**TASK TO CARRY OUT:** With the pictures left out, return exactly the lines from the one containing "Which shape has the largest area?" through the end of the listing below.

****************

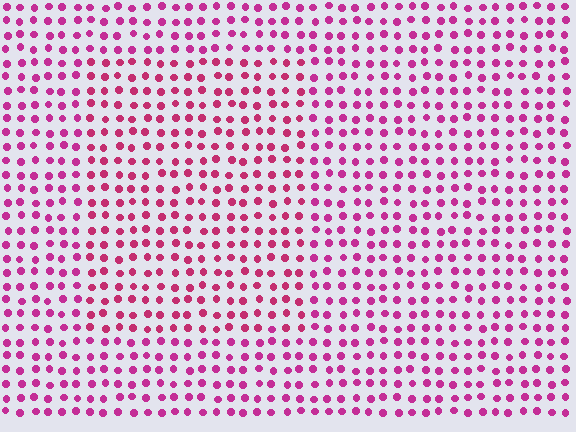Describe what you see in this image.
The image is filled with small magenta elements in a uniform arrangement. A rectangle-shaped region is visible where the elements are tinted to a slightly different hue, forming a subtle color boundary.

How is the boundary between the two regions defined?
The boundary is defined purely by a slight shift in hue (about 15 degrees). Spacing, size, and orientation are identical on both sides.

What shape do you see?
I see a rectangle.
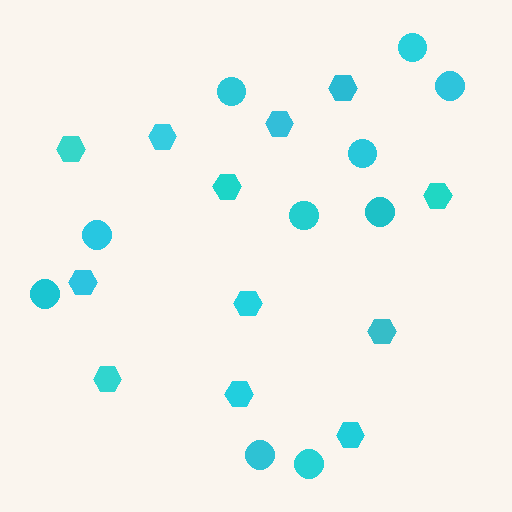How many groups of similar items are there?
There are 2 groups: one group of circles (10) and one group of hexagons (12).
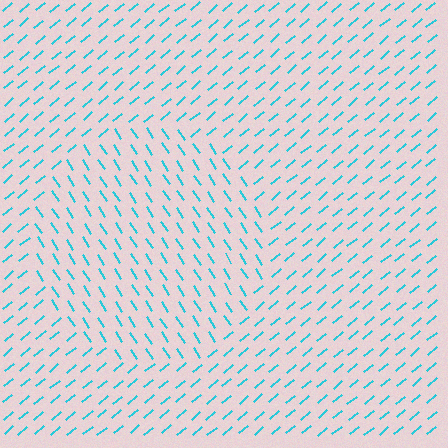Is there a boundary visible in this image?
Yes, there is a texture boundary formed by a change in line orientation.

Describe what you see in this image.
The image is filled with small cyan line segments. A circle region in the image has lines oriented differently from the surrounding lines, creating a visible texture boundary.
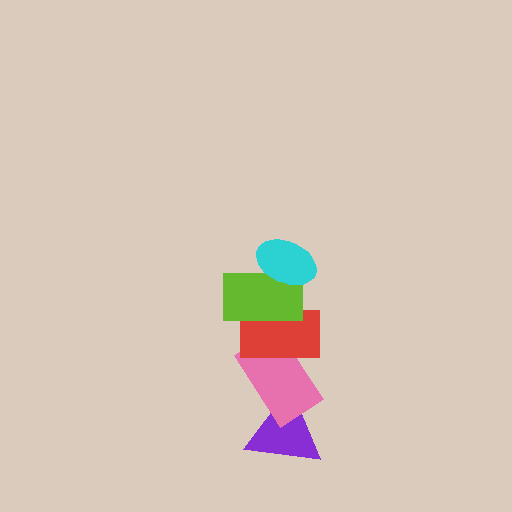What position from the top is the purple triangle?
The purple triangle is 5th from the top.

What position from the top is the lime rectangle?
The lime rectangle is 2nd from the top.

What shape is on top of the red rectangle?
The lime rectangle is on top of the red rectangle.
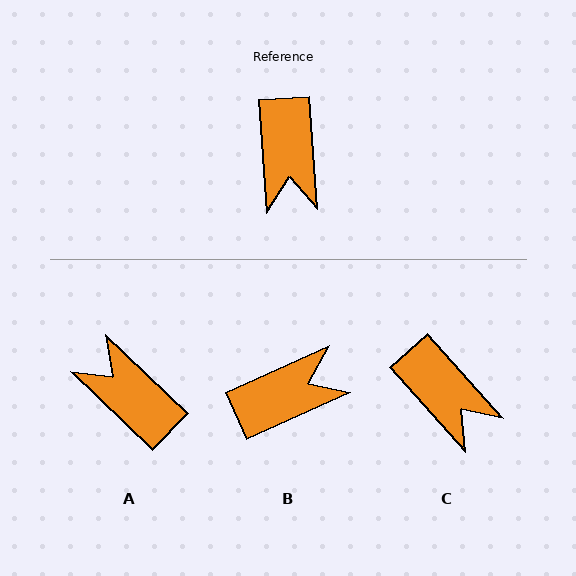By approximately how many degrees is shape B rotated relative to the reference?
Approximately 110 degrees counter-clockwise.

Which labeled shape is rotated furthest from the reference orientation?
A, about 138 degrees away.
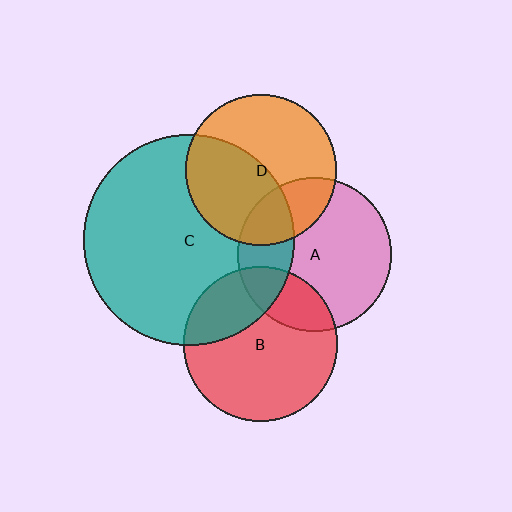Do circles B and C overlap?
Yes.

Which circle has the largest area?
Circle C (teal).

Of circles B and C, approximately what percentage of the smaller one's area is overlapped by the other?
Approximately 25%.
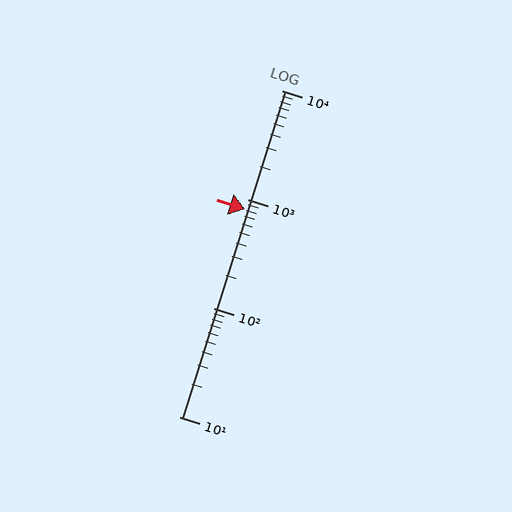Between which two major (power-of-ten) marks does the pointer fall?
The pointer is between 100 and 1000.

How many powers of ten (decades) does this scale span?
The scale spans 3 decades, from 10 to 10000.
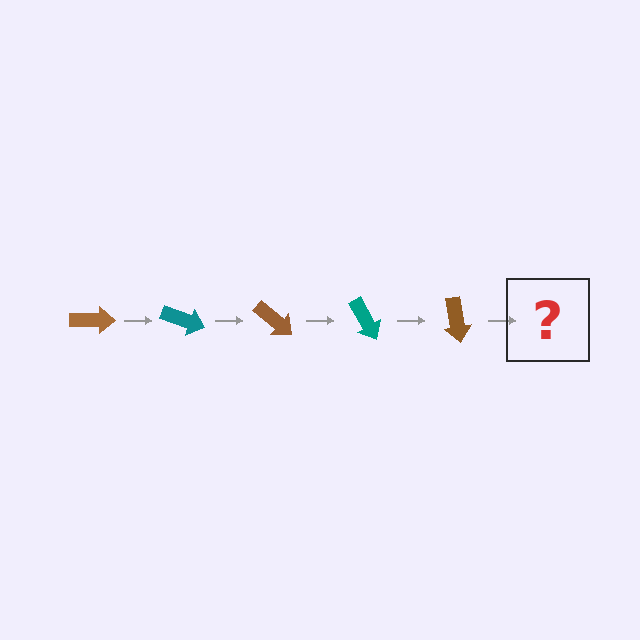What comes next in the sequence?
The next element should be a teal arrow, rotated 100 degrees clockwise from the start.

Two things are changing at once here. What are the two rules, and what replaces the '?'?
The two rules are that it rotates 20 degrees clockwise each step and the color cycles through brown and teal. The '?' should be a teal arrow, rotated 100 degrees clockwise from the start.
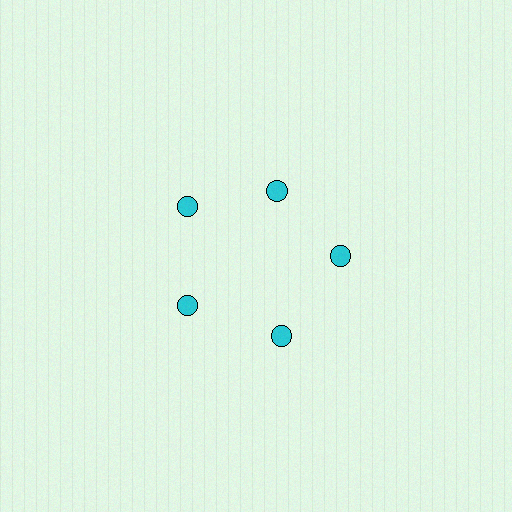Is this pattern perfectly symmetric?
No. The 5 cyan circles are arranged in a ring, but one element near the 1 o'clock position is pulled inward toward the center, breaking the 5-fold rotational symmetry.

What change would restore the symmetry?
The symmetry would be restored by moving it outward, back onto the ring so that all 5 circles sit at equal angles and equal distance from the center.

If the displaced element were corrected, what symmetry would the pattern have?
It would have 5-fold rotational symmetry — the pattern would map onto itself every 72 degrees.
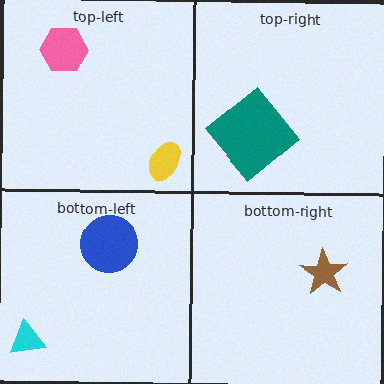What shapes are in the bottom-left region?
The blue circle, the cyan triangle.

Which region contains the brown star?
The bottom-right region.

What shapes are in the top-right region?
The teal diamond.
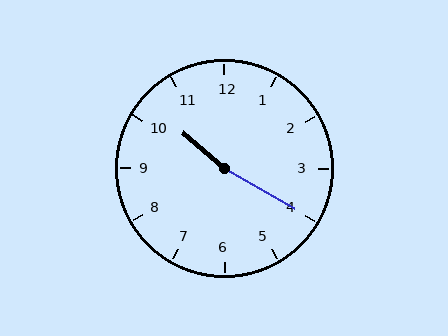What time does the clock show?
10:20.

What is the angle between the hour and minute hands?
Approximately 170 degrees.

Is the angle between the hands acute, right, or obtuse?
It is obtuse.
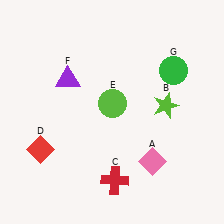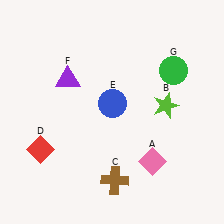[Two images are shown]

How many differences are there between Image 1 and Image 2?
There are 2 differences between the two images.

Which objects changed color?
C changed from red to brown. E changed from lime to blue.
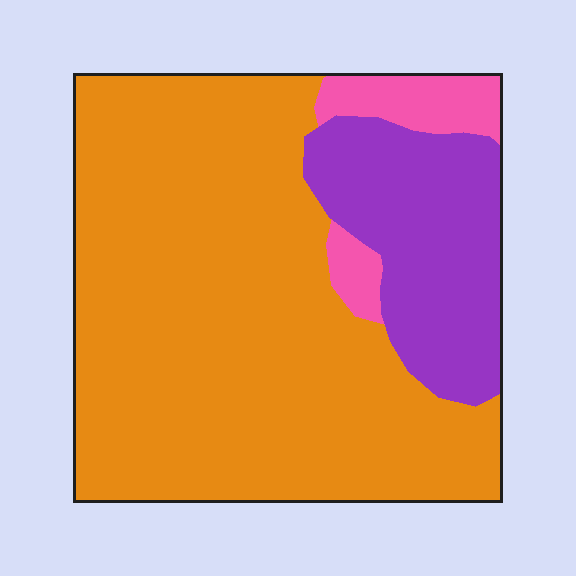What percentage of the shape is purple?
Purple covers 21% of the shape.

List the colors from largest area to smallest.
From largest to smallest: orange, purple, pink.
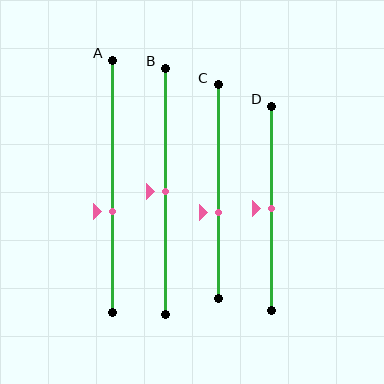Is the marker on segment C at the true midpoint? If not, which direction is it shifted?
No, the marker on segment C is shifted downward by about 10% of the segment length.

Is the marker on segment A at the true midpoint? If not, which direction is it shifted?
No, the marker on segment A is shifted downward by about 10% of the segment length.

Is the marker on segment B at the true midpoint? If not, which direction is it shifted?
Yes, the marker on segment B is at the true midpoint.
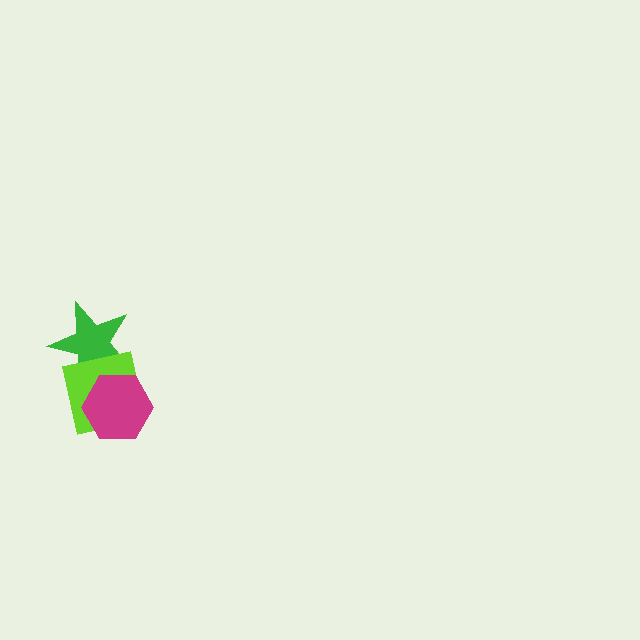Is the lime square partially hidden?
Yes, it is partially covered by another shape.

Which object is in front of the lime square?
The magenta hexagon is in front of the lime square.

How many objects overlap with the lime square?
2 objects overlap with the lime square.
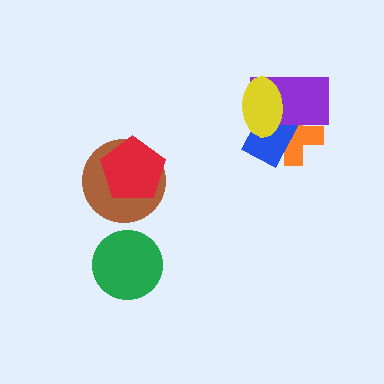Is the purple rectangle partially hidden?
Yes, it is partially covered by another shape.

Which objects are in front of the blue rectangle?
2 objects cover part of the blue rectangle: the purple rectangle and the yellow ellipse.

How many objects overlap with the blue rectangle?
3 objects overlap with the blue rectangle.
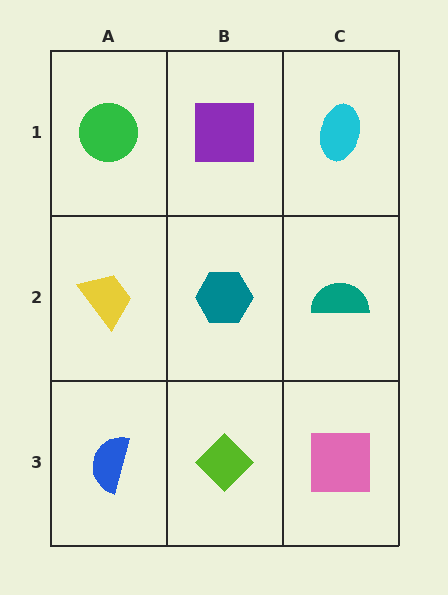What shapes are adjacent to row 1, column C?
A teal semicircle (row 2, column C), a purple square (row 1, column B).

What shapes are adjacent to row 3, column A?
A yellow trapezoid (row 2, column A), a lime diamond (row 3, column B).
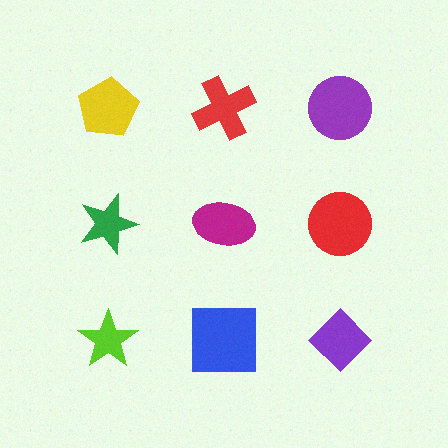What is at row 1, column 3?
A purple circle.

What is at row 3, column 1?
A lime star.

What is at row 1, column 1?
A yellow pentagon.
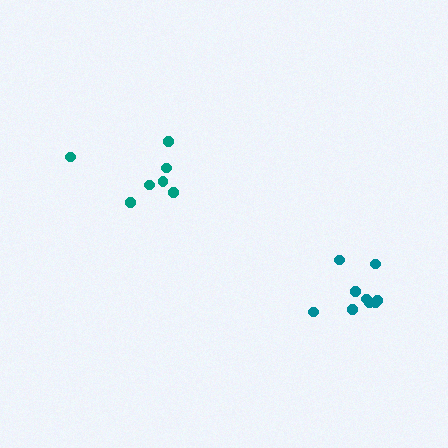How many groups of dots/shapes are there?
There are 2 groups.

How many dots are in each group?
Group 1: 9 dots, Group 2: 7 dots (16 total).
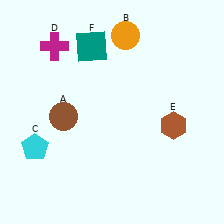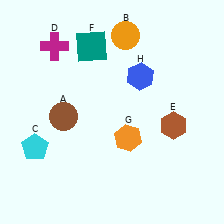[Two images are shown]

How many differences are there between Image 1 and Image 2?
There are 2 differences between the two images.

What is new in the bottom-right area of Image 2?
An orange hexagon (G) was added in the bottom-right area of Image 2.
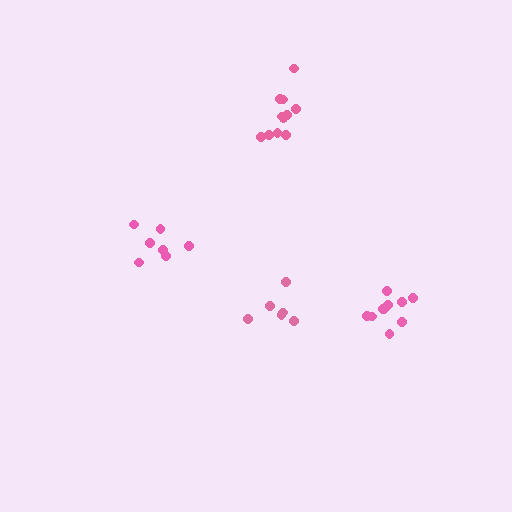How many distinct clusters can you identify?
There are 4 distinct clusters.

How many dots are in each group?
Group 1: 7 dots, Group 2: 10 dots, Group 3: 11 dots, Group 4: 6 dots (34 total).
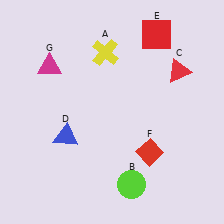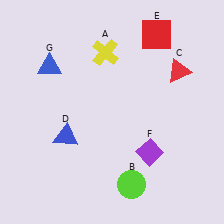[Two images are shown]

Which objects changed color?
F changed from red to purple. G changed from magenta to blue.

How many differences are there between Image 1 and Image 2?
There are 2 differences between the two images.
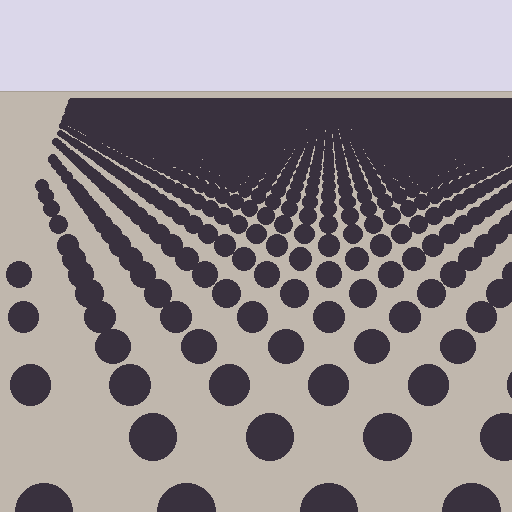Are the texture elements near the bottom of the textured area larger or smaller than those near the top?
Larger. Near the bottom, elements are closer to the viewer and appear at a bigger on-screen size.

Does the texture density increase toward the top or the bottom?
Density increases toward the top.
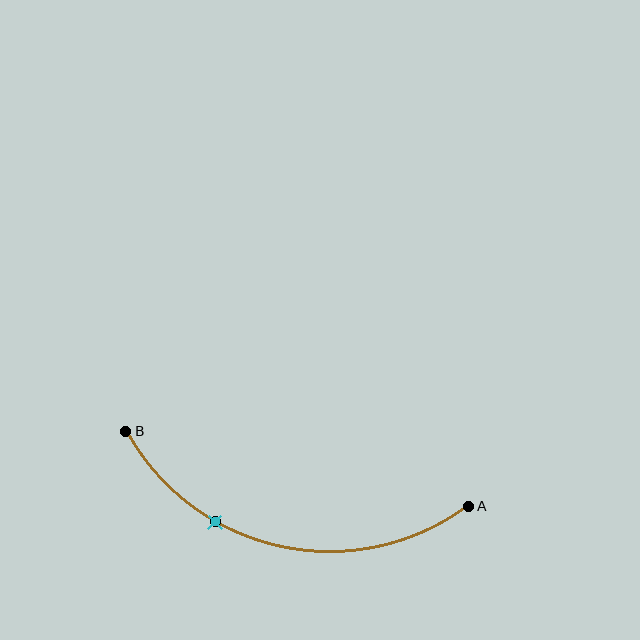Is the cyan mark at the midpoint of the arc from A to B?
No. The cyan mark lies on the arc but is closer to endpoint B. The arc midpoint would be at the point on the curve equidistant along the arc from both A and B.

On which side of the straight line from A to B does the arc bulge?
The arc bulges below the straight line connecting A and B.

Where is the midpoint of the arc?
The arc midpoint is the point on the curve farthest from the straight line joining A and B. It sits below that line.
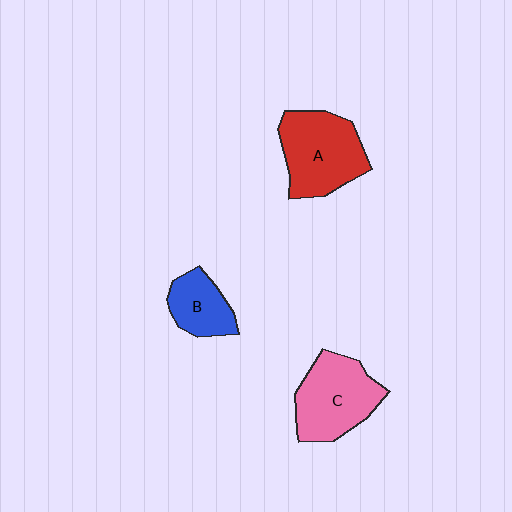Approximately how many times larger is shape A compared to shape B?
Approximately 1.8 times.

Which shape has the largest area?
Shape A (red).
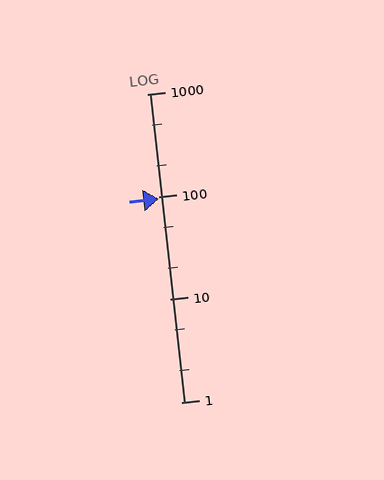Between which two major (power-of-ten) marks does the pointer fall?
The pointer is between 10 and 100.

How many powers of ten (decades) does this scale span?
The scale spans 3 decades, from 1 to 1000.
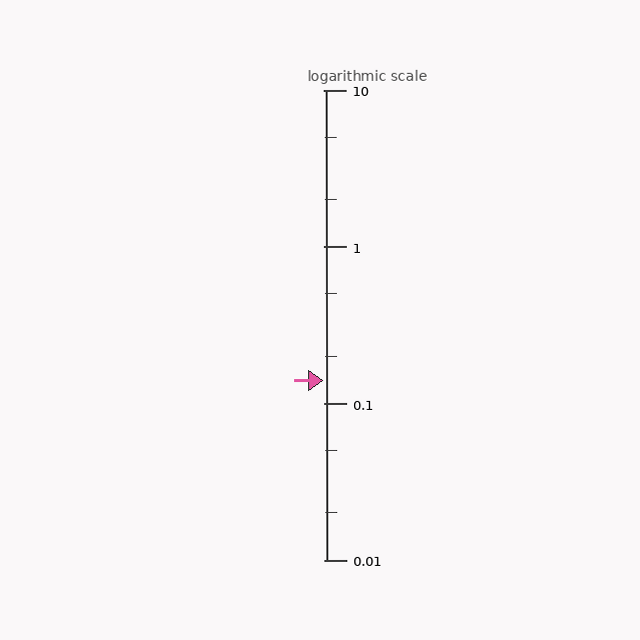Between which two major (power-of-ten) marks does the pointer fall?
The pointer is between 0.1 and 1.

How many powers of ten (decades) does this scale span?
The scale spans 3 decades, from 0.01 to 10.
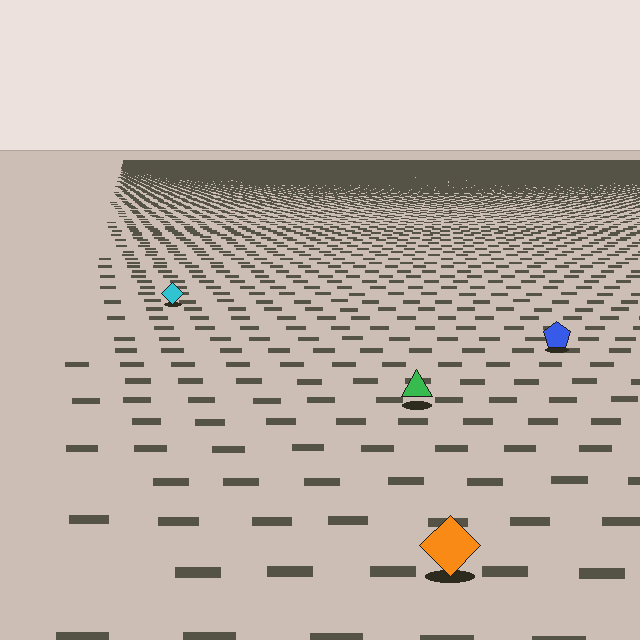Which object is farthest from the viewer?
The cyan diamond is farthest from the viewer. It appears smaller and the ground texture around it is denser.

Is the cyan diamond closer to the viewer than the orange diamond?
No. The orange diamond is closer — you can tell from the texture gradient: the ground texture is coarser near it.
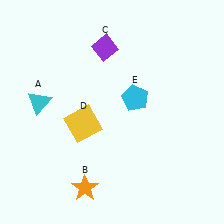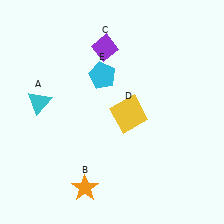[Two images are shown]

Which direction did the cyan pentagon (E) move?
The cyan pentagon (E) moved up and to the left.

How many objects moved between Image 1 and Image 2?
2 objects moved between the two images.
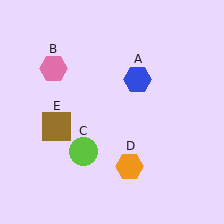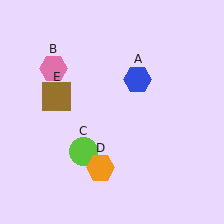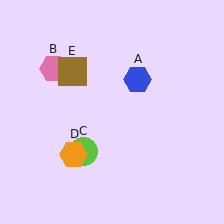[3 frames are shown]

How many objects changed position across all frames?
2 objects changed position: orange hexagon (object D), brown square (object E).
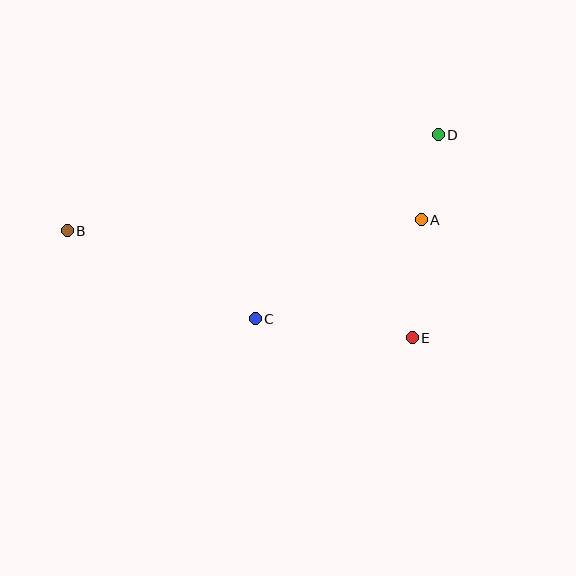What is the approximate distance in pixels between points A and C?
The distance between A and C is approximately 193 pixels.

****************

**THE REPLY:**
Which shape has the largest area?
Shape A (red).
Between which two major (power-of-ten) marks does the pointer fall?
The pointer is between 10 and 100.

How many powers of ten (decades) does this scale span?
The scale spans 3 decades, from 1 to 1000.
Between which two major (power-of-ten) marks does the pointer fall?
The pointer is between 0.1 and 1.

How many powers of ten (decades) does this scale span?
The scale spans 3 decades, from 0.01 to 10.
Which object is farthest from the viewer?
The cyan diamond is farthest from the viewer. It appears smaller and the ground texture around it is denser.

Is the cyan diamond closer to the viewer than the orange diamond?
No. The orange diamond is closer — you can tell from the texture gradient: the ground texture is coarser near it.
[Two images are shown]

Which direction did the cyan pentagon (E) move?
The cyan pentagon (E) moved up and to the left.

How many objects moved between Image 1 and Image 2?
2 objects moved between the two images.
[3 frames are shown]

How many objects changed position across all frames?
2 objects changed position: orange hexagon (object D), brown square (object E).
What is the approximate distance in pixels between points A and C?
The distance between A and C is approximately 193 pixels.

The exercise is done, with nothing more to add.